── DATA FOR THIS TASK

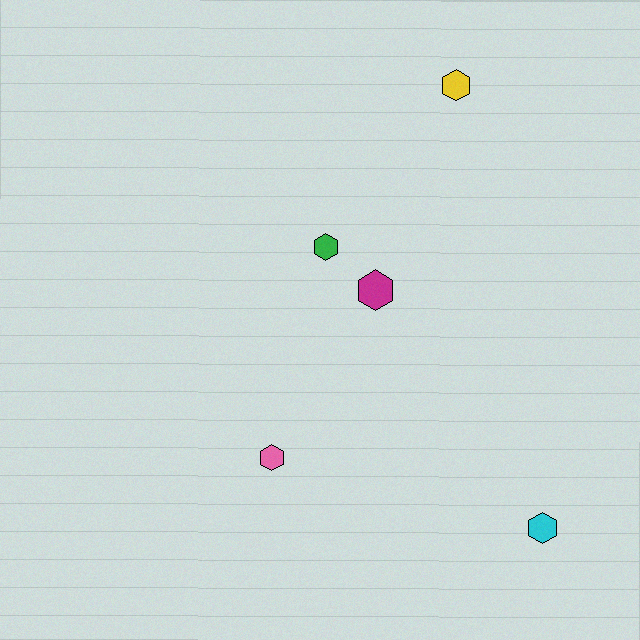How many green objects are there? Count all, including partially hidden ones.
There is 1 green object.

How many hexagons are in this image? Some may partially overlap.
There are 5 hexagons.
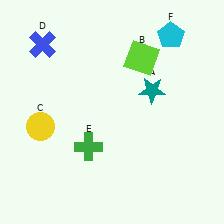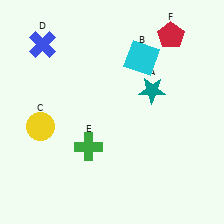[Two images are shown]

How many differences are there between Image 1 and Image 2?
There are 2 differences between the two images.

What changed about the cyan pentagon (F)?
In Image 1, F is cyan. In Image 2, it changed to red.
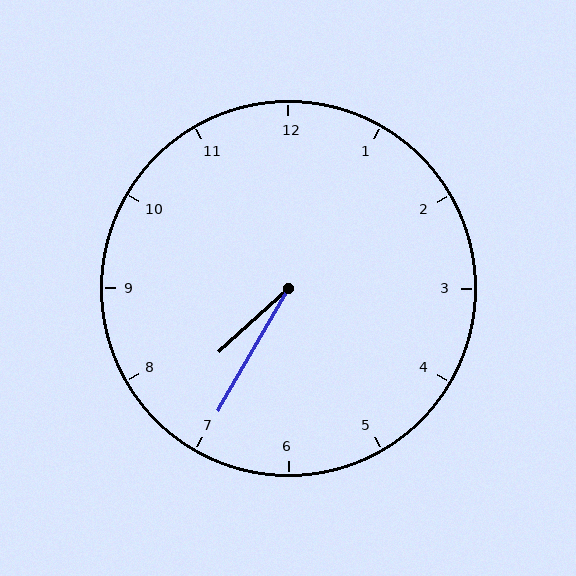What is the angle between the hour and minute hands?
Approximately 18 degrees.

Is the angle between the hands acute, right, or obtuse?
It is acute.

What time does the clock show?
7:35.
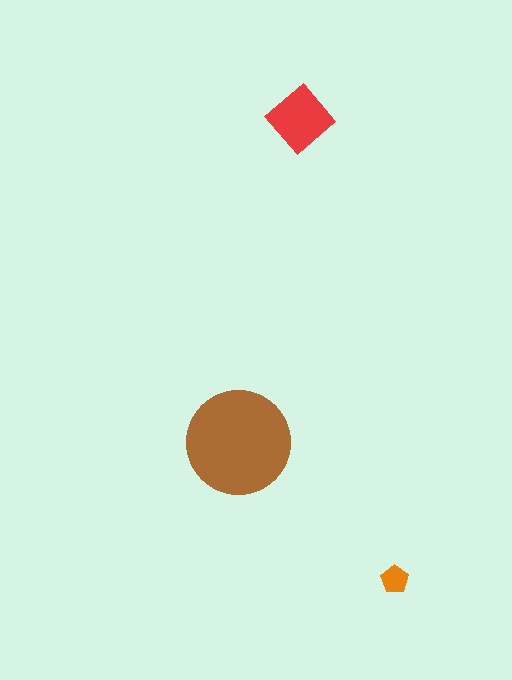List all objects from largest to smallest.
The brown circle, the red diamond, the orange pentagon.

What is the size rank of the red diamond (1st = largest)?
2nd.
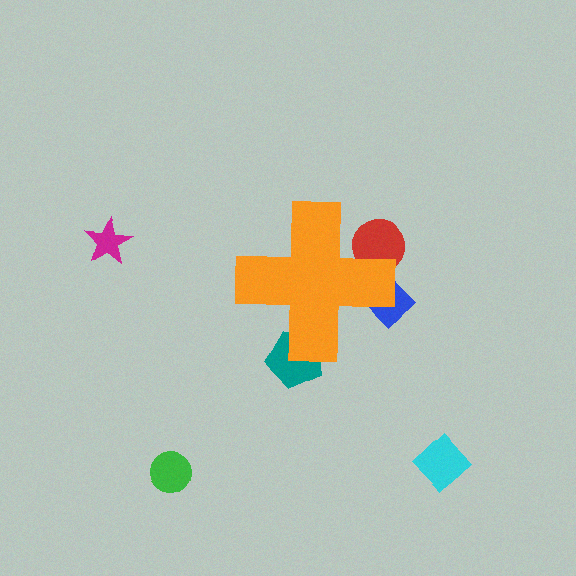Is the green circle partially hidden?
No, the green circle is fully visible.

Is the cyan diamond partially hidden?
No, the cyan diamond is fully visible.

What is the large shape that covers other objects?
An orange cross.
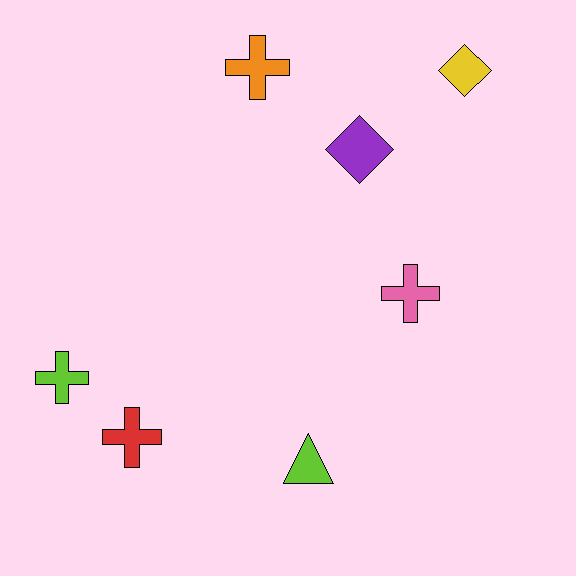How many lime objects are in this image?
There are 2 lime objects.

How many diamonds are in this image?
There are 2 diamonds.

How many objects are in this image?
There are 7 objects.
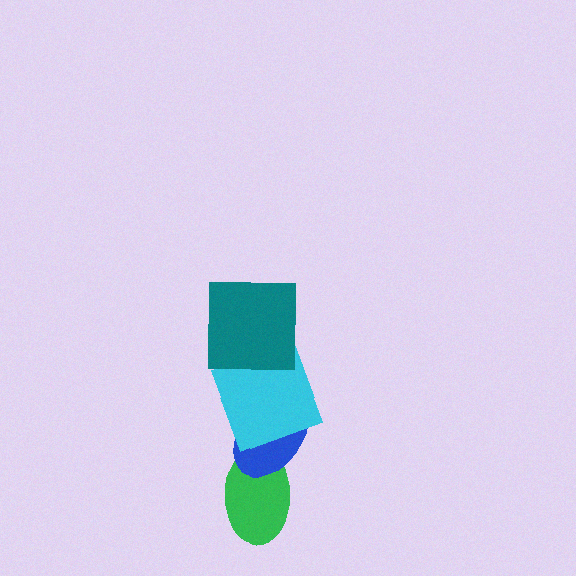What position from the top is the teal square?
The teal square is 1st from the top.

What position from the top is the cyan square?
The cyan square is 2nd from the top.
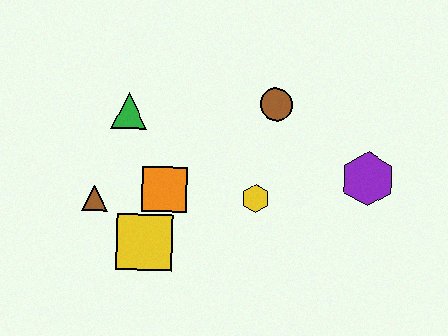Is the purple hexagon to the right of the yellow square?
Yes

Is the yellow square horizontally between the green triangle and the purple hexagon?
Yes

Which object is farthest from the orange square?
The purple hexagon is farthest from the orange square.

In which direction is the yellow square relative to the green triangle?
The yellow square is below the green triangle.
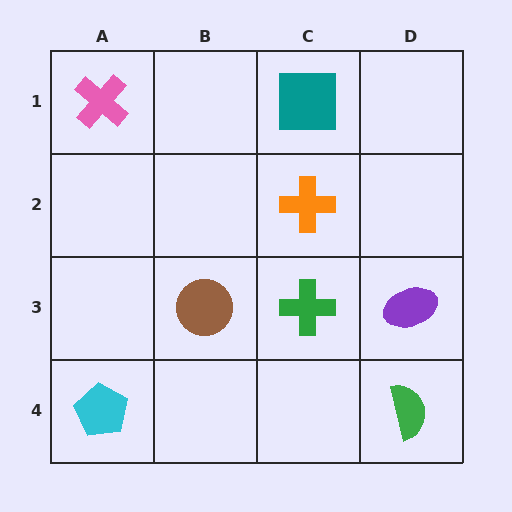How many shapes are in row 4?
2 shapes.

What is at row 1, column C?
A teal square.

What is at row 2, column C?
An orange cross.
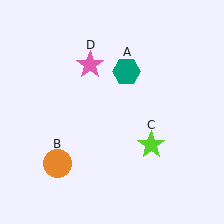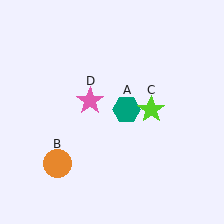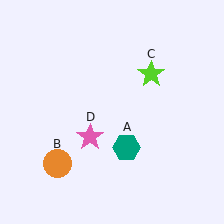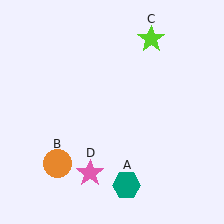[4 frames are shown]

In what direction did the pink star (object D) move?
The pink star (object D) moved down.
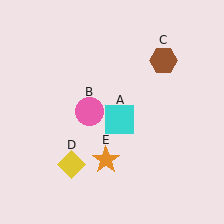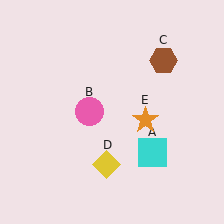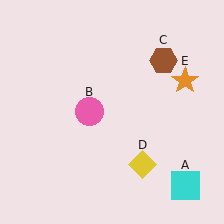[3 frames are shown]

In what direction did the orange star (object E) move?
The orange star (object E) moved up and to the right.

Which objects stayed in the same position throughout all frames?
Pink circle (object B) and brown hexagon (object C) remained stationary.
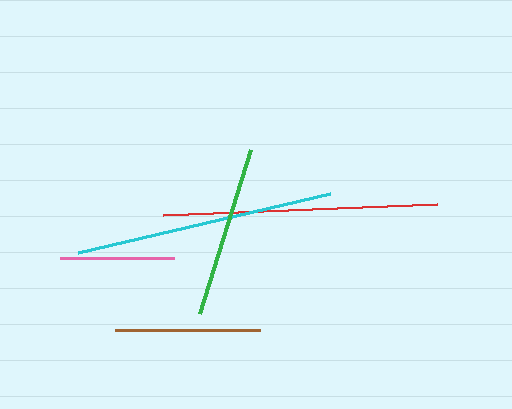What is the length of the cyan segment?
The cyan segment is approximately 259 pixels long.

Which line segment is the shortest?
The pink line is the shortest at approximately 114 pixels.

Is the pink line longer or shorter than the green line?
The green line is longer than the pink line.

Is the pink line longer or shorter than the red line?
The red line is longer than the pink line.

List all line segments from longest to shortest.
From longest to shortest: red and cyan (about equal), green, brown, pink.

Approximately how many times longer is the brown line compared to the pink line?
The brown line is approximately 1.3 times the length of the pink line.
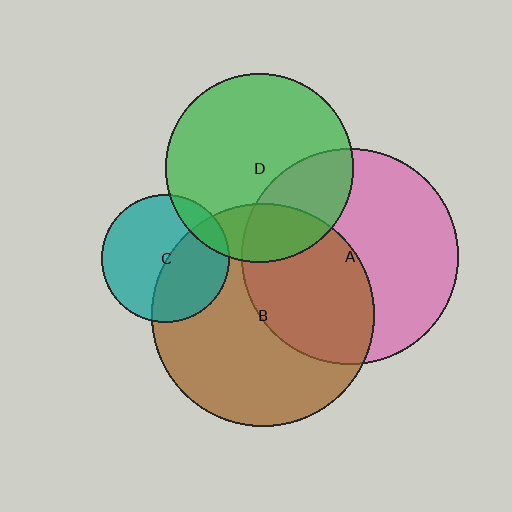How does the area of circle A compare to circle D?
Approximately 1.3 times.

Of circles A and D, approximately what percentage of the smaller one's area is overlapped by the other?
Approximately 30%.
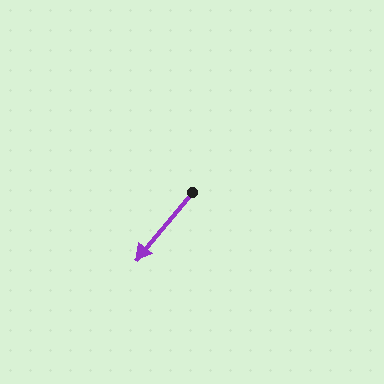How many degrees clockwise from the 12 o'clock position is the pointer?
Approximately 219 degrees.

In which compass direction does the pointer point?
Southwest.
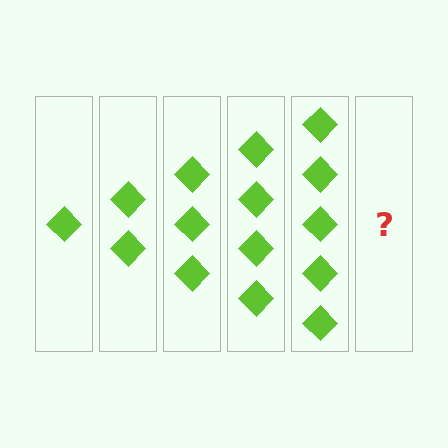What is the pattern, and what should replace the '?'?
The pattern is that each step adds one more diamond. The '?' should be 6 diamonds.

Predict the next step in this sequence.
The next step is 6 diamonds.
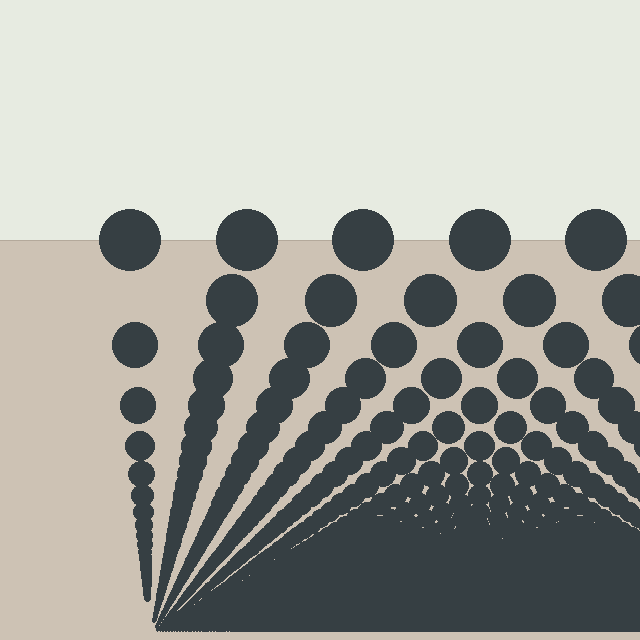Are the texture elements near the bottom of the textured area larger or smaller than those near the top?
Smaller. The gradient is inverted — elements near the bottom are smaller and denser.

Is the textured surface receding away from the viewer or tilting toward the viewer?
The surface appears to tilt toward the viewer. Texture elements get larger and sparser toward the top.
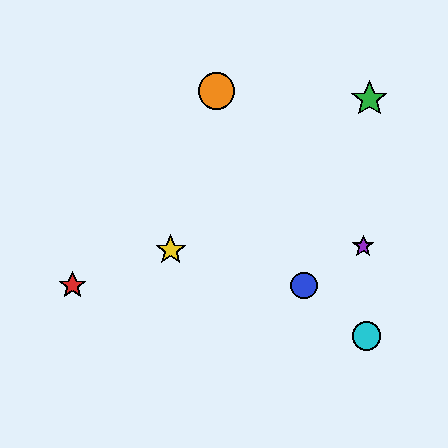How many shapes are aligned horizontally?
2 shapes (the red star, the blue circle) are aligned horizontally.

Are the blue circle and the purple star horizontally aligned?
No, the blue circle is at y≈286 and the purple star is at y≈246.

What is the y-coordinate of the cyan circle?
The cyan circle is at y≈336.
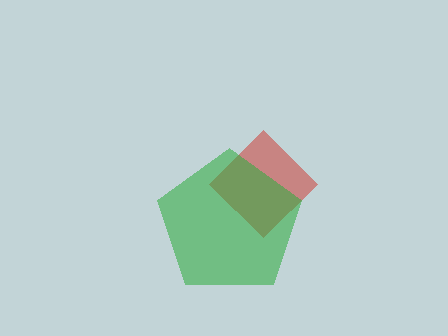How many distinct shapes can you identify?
There are 2 distinct shapes: a red diamond, a green pentagon.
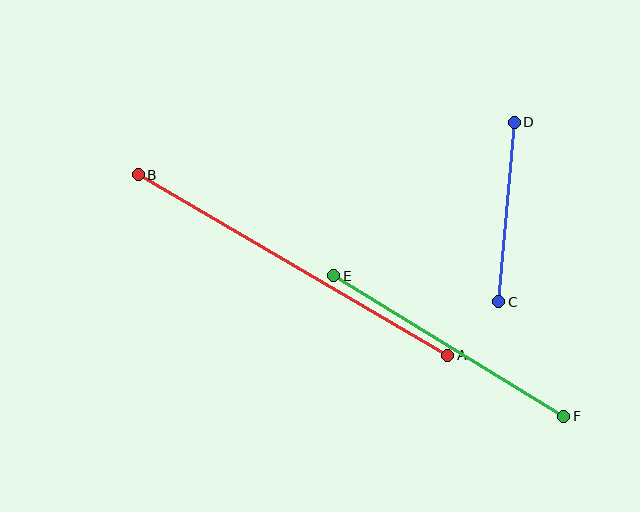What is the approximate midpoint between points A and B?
The midpoint is at approximately (293, 265) pixels.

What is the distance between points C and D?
The distance is approximately 180 pixels.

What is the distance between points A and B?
The distance is approximately 358 pixels.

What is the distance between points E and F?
The distance is approximately 269 pixels.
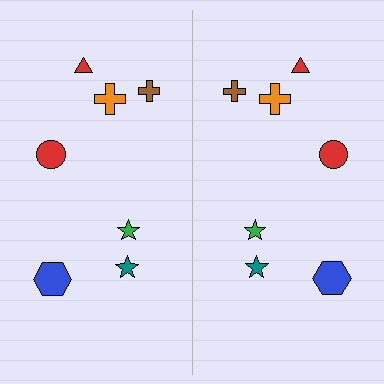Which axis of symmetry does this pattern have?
The pattern has a vertical axis of symmetry running through the center of the image.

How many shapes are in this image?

────

GIVEN PROBLEM: Transcribe the material as is, with images omitted.

RIGHT ANSWER:
How many green objects are there? Count all, including partially hidden ones.
There is 1 green object.

How many hexagons are in this image? Some may partially overlap.
There are 5 hexagons.
[Two images are shown]

How many differences are there between Image 1 and Image 2?
There are 2 differences between the two images.

What changed about the cyan pentagon (F)?
In Image 1, F is cyan. In Image 2, it changed to red.
What is the angle between the hour and minute hands?
Approximately 18 degrees.

Is the angle between the hands acute, right, or obtuse?
It is acute.

What time does the clock show?
7:35.
List all objects from largest to smallest.
The brown circle, the red diamond, the orange pentagon.

What is the size rank of the red diamond (1st = largest)?
2nd.
Is the green circle partially hidden?
No, the green circle is fully visible.

Is the cyan diamond partially hidden?
No, the cyan diamond is fully visible.

What is the large shape that covers other objects?
An orange cross.
How many lime objects are in this image?
There are 2 lime objects.

How many diamonds are in this image?
There are 2 diamonds.

How many objects are in this image?
There are 7 objects.
What position from the top is the teal square?
The teal square is 1st from the top.

What position from the top is the cyan square?
The cyan square is 2nd from the top.
Is the purple hexagon to the right of the yellow square?
Yes

Is the yellow square horizontally between the green triangle and the purple hexagon?
Yes

Which object is farthest from the orange square?
The purple hexagon is farthest from the orange square.

In which direction is the yellow square relative to the green triangle?
The yellow square is below the green triangle.
How many shapes are in row 4?
2 shapes.

What is at row 1, column C?
A teal square.

What is at row 2, column C?
An orange cross.
[4 frames are shown]

In what direction did the pink star (object D) move?
The pink star (object D) moved down.
[3 frames are shown]

In what direction did the orange star (object E) move?
The orange star (object E) moved up and to the right.

Which objects stayed in the same position throughout all frames?
Pink circle (object B) and brown hexagon (object C) remained stationary.
What is the length of the cyan segment?
The cyan segment is approximately 259 pixels long.

Which line segment is the shortest?
The pink line is the shortest at approximately 114 pixels.

Is the pink line longer or shorter than the green line?
The green line is longer than the pink line.

Is the pink line longer or shorter than the red line?
The red line is longer than the pink line.

List all line segments from longest to shortest.
From longest to shortest: red and cyan (about equal), green, brown, pink.

Approximately how many times longer is the brown line compared to the pink line?
The brown line is approximately 1.3 times the length of the pink line.
How does the area of circle A compare to circle D?
Approximately 1.3 times.

Of circles A and D, approximately what percentage of the smaller one's area is overlapped by the other?
Approximately 30%.
How many degrees clockwise from the 12 o'clock position is the pointer?
Approximately 219 degrees.

In which compass direction does the pointer point?
Southwest.
What is the pattern, and what should replace the '?'?
The pattern is that each step adds one more diamond. The '?' should be 6 diamonds.

Predict the next step in this sequence.
The next step is 6 diamonds.
Are the texture elements near the bottom of the textured area larger or smaller than those near the top?
Smaller. The gradient is inverted — elements near the bottom are smaller and denser.

Is the textured surface receding away from the viewer or tilting toward the viewer?
The surface appears to tilt toward the viewer. Texture elements get larger and sparser toward the top.
How many shapes are aligned horizontally?
2 shapes (the red star, the blue circle) are aligned horizontally.

Are the blue circle and the purple star horizontally aligned?
No, the blue circle is at y≈286 and the purple star is at y≈246.

What is the y-coordinate of the cyan circle?
The cyan circle is at y≈336.
How many distinct shapes can you identify?
There are 2 distinct shapes: a red diamond, a green pentagon.
What is the approximate midpoint between points A and B?
The midpoint is at approximately (293, 265) pixels.

What is the distance between points C and D?
The distance is approximately 180 pixels.

What is the distance between points A and B?
The distance is approximately 358 pixels.

What is the distance between points E and F?
The distance is approximately 269 pixels.
Which axis of symmetry does this pattern have?
The pattern has a vertical axis of symmetry running through the center of the image.

How many shapes are in this image?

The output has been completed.